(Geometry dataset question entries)
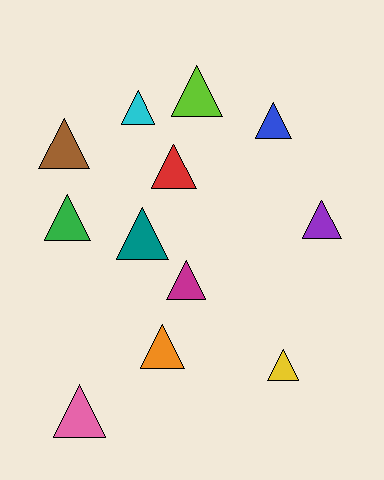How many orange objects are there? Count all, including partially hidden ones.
There is 1 orange object.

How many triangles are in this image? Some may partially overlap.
There are 12 triangles.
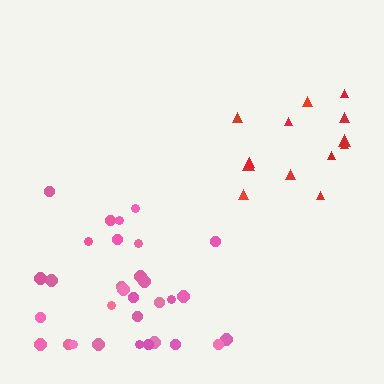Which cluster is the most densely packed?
Pink.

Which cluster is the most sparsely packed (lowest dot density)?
Red.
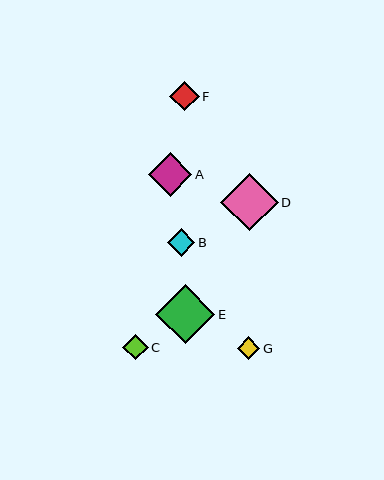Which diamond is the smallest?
Diamond G is the smallest with a size of approximately 23 pixels.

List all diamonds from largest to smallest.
From largest to smallest: E, D, A, F, B, C, G.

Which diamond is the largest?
Diamond E is the largest with a size of approximately 59 pixels.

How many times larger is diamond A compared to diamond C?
Diamond A is approximately 1.7 times the size of diamond C.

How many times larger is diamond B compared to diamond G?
Diamond B is approximately 1.2 times the size of diamond G.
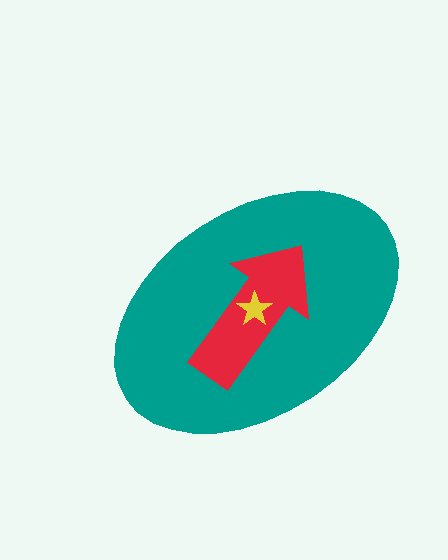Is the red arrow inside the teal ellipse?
Yes.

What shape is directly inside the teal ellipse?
The red arrow.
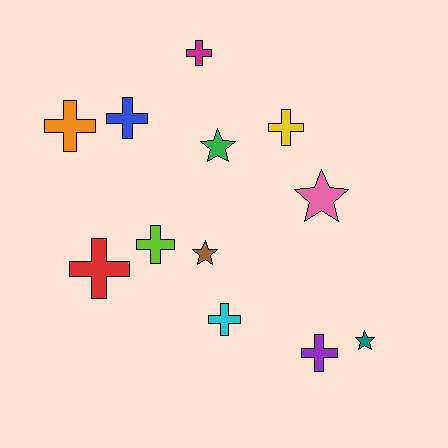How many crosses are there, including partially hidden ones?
There are 8 crosses.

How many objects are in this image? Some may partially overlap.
There are 12 objects.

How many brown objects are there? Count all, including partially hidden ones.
There is 1 brown object.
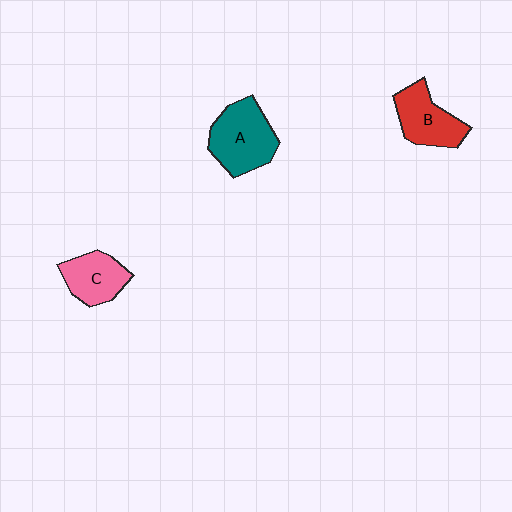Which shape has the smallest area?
Shape C (pink).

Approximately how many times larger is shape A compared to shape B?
Approximately 1.2 times.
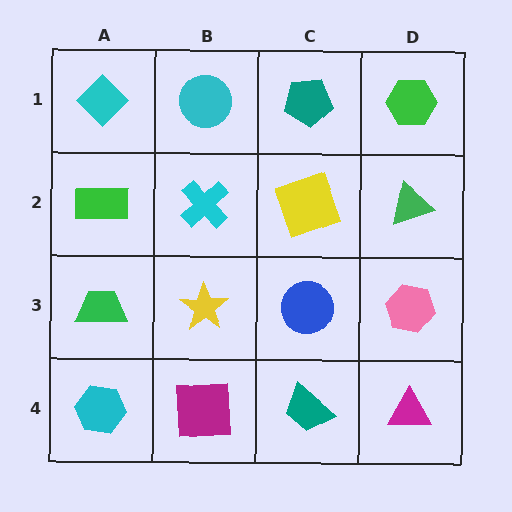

* [SHORT PROBLEM]: All of the data needs repeating exactly, but the pictures do not.

* [EXPECTED OUTPUT]:
How many orange objects are there? Count all, including partially hidden ones.
There is 1 orange object.

How many triangles are in this image? Some may partially overlap.
There are 12 triangles.
Which cluster is the most densely packed?
Pink.

Which cluster is the most sparsely packed (lowest dot density)?
Red.
Which diamond is the smallest?
Diamond G is the smallest with a size of approximately 23 pixels.

List all diamonds from largest to smallest.
From largest to smallest: E, D, A, F, B, C, G.

Which diamond is the largest?
Diamond E is the largest with a size of approximately 59 pixels.

How many times larger is diamond A compared to diamond C?
Diamond A is approximately 1.7 times the size of diamond C.

How many times larger is diamond B compared to diamond G?
Diamond B is approximately 1.2 times the size of diamond G.
Is the red arrow inside the teal ellipse?
Yes.

What shape is directly inside the teal ellipse?
The red arrow.
How many crosses are there, including partially hidden ones?
There are 8 crosses.

How many objects are in this image? Some may partially overlap.
There are 12 objects.

How many brown objects are there? Count all, including partially hidden ones.
There is 1 brown object.
Which shape has the smallest area?
Shape C (pink).

Approximately how many times larger is shape A compared to shape B?
Approximately 1.2 times.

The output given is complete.